Transcribe word for word only the span whose first line is the one with "How many powers" and whose last line is the one with "What value does"; both of those lines belong to it.
## Begin DATASET ENTRIES
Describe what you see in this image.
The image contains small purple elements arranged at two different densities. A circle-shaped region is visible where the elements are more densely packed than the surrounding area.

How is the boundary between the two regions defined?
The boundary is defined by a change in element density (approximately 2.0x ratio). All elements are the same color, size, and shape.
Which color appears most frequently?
## End DATASET ENTRIES
## Begin DATASET ENTRIES
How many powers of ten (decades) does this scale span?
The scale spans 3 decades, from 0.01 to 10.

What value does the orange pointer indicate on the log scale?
## End DATASET ENTRIES
## Begin DATASET ENTRIES
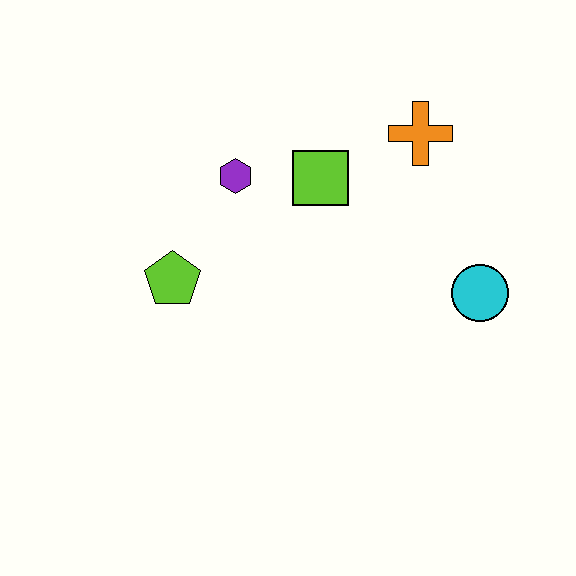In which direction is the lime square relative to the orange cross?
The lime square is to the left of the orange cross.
## End DATASET ENTRIES
TASK OUTPUT:
How many powers of ten (decades) does this scale span?
The scale spans 3 decades, from 0.01 to 10.

What value does the orange pointer indicate on the log scale?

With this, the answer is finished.